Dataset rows
## start
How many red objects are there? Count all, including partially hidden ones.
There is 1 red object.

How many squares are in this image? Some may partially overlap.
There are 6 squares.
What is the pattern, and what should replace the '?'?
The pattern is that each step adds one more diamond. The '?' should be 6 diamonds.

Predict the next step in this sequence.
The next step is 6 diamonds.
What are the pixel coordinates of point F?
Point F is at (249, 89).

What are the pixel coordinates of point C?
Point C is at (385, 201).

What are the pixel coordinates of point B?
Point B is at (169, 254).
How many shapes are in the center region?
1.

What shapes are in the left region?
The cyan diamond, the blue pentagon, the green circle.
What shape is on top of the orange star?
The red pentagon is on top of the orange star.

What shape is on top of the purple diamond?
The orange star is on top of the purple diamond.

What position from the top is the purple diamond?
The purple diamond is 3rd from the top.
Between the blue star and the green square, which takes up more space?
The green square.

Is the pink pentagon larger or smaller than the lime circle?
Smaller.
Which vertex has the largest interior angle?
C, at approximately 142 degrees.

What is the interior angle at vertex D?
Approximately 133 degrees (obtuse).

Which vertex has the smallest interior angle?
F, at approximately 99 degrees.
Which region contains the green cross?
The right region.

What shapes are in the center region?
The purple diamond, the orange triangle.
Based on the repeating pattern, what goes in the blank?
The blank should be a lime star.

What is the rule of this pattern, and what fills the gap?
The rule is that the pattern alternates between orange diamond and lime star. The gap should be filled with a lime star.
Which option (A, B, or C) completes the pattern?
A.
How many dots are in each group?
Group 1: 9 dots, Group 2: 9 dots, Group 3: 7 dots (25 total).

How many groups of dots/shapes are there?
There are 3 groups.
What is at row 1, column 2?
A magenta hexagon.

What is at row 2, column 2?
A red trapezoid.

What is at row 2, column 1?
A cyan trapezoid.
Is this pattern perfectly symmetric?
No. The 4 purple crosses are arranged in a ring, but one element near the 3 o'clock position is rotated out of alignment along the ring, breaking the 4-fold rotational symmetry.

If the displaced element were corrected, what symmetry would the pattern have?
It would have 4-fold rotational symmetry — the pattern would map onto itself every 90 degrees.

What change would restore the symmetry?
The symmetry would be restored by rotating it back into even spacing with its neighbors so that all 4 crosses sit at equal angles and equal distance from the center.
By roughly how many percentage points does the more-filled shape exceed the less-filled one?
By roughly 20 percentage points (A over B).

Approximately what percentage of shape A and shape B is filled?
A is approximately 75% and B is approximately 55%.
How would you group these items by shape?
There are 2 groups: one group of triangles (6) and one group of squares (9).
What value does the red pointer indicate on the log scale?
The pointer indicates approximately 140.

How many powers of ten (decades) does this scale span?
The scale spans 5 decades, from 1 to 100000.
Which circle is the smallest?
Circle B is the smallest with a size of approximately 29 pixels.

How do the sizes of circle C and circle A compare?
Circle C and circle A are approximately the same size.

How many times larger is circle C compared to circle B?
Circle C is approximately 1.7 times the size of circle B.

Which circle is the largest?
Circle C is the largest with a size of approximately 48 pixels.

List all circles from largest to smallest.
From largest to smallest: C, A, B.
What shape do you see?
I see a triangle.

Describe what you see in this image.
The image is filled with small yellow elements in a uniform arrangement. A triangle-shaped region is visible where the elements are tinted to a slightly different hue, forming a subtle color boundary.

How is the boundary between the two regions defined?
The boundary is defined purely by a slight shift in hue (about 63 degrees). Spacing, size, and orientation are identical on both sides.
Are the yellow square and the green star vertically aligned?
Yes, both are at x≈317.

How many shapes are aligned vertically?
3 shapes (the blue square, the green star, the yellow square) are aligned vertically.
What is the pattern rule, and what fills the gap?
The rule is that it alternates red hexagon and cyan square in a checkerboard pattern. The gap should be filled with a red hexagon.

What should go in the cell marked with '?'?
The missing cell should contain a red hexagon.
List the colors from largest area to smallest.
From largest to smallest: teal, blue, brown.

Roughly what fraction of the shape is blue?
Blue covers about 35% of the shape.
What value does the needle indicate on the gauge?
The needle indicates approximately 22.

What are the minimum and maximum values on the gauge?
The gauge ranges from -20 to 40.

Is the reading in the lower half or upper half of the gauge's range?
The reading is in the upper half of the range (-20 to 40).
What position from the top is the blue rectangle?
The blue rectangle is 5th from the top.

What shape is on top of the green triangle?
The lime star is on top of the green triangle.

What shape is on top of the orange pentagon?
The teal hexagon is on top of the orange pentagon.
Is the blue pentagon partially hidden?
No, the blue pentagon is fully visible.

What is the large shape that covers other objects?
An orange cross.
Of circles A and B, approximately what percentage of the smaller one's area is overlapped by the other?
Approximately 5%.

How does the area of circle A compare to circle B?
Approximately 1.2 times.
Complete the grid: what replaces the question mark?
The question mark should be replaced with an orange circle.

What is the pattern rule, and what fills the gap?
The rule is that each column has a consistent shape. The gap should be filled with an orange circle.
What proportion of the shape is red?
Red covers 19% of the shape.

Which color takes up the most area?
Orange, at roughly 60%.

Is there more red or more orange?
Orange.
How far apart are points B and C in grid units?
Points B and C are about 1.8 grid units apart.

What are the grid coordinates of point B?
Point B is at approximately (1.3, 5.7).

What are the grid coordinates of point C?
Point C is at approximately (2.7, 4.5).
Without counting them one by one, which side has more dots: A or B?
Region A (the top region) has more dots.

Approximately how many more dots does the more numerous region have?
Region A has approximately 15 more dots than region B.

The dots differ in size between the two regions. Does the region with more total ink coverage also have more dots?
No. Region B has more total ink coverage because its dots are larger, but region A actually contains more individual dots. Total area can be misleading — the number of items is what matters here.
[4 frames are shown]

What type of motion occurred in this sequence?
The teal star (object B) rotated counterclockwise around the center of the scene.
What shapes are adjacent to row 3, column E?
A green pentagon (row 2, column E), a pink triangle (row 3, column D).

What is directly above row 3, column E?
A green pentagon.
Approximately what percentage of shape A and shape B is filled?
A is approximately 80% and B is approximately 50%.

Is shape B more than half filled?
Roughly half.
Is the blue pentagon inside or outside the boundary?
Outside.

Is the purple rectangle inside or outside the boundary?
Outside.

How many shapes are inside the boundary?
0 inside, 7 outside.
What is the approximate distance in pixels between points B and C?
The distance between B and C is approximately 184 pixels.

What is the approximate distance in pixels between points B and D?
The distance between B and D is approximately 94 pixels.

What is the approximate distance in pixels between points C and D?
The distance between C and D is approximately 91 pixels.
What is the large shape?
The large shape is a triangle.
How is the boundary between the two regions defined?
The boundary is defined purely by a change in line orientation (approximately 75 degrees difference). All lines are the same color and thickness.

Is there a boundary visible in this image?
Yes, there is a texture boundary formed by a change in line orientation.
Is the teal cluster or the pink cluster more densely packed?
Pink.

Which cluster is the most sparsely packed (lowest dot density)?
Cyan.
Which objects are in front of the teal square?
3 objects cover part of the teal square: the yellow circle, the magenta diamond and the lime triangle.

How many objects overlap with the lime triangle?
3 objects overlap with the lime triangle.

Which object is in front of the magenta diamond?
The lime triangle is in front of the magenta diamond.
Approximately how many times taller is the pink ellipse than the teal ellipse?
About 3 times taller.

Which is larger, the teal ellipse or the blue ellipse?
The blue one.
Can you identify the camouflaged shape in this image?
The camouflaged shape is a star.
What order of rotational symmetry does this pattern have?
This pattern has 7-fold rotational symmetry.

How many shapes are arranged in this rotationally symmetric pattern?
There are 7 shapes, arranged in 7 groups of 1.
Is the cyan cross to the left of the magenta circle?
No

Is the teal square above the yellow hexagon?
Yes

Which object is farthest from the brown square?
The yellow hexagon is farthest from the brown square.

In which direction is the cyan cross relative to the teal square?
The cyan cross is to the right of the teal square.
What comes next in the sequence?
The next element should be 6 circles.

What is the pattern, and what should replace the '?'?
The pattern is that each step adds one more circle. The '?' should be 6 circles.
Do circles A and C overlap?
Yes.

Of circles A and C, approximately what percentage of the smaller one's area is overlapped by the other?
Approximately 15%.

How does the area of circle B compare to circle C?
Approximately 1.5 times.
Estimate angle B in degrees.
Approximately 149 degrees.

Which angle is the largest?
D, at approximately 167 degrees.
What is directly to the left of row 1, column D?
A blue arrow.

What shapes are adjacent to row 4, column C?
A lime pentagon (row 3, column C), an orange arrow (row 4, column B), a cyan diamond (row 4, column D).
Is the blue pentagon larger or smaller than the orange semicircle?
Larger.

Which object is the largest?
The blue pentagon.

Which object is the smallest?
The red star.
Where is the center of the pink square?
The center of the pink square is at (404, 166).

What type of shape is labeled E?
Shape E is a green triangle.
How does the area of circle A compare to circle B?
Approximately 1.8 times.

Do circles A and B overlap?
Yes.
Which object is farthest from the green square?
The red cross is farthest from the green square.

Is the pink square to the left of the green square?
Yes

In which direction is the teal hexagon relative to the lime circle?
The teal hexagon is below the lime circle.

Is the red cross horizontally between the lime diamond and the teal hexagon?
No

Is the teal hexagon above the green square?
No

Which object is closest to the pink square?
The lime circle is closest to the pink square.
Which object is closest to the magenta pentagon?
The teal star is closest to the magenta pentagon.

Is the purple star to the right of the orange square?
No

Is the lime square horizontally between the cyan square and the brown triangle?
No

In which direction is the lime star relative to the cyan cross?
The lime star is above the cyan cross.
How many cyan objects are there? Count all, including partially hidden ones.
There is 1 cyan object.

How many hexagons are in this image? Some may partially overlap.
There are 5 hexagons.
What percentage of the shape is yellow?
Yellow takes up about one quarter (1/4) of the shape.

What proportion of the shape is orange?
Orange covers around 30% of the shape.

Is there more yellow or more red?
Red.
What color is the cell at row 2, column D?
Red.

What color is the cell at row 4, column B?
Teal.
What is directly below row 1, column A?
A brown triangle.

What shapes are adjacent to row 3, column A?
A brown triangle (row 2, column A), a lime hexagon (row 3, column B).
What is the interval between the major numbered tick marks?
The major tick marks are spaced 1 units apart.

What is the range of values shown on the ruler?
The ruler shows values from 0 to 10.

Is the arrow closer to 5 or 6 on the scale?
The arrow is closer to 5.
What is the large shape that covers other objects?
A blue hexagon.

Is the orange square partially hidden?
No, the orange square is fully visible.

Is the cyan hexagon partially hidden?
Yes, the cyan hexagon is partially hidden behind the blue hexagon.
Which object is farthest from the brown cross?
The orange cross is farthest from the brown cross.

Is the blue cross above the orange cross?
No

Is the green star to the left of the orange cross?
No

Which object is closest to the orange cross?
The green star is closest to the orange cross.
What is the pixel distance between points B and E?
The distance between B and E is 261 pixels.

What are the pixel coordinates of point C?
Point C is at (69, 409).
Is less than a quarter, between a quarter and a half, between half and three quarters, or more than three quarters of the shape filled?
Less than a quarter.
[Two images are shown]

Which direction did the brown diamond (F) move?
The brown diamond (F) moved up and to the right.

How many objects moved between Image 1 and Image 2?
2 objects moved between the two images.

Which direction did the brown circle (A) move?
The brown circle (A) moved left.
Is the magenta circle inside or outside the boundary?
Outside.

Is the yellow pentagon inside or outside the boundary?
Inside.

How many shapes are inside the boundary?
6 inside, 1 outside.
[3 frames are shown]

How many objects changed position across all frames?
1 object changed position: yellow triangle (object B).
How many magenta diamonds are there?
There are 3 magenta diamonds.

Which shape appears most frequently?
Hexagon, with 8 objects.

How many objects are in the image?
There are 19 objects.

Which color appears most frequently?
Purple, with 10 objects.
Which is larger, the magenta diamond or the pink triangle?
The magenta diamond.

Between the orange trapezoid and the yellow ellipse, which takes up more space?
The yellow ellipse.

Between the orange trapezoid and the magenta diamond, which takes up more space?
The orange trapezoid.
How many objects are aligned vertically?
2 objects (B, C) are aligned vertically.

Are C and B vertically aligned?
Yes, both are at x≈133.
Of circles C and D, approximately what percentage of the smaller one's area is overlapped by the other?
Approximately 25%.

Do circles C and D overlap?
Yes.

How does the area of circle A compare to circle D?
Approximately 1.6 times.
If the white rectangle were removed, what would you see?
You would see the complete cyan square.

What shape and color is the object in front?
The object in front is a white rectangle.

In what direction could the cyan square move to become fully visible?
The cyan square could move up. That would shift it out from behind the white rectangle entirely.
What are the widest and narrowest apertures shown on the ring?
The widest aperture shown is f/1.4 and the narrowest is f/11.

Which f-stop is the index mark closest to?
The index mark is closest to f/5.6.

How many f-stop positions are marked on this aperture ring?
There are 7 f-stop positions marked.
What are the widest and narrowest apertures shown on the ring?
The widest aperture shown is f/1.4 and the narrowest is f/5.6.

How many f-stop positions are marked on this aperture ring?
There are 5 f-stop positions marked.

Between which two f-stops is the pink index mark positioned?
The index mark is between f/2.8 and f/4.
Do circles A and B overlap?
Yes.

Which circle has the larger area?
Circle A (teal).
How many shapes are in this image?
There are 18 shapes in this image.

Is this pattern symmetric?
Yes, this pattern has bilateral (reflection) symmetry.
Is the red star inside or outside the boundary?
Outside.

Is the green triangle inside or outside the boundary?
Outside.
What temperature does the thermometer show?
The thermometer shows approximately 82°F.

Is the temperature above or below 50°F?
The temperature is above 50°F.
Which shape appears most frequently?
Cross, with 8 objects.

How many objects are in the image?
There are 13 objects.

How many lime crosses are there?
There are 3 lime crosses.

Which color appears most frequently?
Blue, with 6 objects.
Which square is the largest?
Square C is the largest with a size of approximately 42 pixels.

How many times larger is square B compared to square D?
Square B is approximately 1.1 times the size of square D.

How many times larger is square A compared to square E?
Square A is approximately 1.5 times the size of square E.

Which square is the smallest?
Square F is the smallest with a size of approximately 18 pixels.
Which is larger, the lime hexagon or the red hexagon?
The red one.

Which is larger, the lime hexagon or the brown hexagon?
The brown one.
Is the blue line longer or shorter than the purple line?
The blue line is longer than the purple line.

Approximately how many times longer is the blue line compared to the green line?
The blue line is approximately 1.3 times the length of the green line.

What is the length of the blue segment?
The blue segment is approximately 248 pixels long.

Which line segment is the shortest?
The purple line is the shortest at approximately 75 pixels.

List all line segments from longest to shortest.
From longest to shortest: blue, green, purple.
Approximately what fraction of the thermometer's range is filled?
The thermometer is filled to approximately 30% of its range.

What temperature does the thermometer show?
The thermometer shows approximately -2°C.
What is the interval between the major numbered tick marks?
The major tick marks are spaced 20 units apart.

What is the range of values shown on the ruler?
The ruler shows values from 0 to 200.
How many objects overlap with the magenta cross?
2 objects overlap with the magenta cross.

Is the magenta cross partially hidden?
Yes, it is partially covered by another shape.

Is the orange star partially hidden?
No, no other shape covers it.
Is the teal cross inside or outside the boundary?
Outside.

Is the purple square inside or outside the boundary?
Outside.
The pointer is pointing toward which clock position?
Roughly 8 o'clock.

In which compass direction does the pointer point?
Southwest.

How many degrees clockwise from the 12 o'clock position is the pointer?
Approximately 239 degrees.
## end
TASK OBJECTIVE
Look through the material above and print exactly the lines from the one containing "The dots differ" to the one containing "[4 frames are shown]", both included, and nothing more.

SOLUTION TO THIS TASK
The dots differ in size between the two regions. Does the region with more total ink coverage also have more dots?
No. Region B has more total ink coverage because its dots are larger, but region A actually contains more individual dots. Total area can be misleading — the number of items is what matters here.
[4 frames are shown]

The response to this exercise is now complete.